Wherever the string "shown" occurs in a line of these records, report that line.

### Given data
— Start —

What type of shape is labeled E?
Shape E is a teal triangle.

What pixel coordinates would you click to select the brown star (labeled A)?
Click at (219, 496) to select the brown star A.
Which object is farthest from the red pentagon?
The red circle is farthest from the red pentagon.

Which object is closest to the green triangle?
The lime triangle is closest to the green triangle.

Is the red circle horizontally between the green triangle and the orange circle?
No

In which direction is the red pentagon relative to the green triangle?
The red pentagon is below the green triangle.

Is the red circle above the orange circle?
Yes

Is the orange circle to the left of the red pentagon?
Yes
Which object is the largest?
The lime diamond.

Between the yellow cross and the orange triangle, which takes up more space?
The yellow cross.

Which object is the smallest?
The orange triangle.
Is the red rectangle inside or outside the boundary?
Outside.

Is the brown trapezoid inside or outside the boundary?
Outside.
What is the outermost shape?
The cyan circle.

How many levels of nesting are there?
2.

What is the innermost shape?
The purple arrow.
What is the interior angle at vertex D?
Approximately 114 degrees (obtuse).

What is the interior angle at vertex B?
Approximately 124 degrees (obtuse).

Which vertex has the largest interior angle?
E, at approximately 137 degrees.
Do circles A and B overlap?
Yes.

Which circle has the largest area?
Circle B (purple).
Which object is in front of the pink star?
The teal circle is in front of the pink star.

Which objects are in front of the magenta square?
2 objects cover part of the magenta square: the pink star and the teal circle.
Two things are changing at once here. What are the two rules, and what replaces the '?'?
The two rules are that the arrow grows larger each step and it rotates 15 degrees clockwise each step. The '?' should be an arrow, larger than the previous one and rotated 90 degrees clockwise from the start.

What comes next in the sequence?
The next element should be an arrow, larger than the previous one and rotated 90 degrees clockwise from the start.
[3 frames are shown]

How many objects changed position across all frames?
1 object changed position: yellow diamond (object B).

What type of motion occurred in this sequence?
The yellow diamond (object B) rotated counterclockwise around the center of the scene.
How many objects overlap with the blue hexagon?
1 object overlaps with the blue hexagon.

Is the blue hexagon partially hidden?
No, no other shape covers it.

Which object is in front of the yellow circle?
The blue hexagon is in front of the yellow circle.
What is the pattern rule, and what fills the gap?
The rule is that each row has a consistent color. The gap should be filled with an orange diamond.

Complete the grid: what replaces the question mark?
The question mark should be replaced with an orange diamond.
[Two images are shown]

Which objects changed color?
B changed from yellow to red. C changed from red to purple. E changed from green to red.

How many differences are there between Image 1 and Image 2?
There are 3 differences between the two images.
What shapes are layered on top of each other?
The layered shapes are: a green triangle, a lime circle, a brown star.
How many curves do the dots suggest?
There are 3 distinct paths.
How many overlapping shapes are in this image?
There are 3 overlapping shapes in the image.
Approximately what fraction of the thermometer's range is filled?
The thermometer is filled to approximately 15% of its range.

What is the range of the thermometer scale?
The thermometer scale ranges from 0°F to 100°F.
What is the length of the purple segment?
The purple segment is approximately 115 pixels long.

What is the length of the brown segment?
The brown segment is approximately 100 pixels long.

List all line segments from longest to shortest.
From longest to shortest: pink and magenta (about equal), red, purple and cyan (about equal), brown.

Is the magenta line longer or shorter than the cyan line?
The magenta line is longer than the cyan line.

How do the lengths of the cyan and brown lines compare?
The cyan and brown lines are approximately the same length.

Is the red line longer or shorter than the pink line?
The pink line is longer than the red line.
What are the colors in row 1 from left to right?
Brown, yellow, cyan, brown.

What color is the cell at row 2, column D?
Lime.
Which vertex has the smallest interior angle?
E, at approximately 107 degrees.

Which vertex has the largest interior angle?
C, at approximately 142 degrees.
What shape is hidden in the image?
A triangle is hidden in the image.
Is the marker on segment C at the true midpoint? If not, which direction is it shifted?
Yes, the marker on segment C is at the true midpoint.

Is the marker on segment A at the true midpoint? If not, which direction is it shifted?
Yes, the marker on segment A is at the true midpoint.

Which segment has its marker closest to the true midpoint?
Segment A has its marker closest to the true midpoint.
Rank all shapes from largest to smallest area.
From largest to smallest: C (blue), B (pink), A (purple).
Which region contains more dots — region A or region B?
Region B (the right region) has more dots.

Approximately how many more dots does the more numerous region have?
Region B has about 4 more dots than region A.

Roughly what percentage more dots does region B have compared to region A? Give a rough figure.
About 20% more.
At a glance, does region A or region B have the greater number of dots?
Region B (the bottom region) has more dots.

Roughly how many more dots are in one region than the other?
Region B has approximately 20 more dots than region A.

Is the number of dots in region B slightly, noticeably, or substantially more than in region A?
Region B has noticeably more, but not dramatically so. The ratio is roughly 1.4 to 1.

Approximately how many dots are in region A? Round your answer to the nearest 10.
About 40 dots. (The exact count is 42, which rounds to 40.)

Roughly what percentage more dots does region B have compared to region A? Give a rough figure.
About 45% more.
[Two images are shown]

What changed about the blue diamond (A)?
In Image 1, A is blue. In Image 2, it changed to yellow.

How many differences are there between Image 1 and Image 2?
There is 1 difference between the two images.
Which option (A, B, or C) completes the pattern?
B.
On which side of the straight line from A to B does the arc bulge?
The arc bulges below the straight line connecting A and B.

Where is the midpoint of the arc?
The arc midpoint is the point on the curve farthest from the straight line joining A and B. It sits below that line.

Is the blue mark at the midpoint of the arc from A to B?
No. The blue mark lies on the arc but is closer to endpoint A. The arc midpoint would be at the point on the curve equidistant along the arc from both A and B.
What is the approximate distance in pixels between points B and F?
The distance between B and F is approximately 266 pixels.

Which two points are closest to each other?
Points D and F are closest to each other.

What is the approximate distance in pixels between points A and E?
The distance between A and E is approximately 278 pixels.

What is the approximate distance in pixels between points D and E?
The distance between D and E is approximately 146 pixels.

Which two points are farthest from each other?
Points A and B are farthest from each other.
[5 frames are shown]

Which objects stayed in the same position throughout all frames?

— End —

### Task answer
[3 frames are shown]
[Two images are shown]
[Two images are shown]
[5 frames are shown]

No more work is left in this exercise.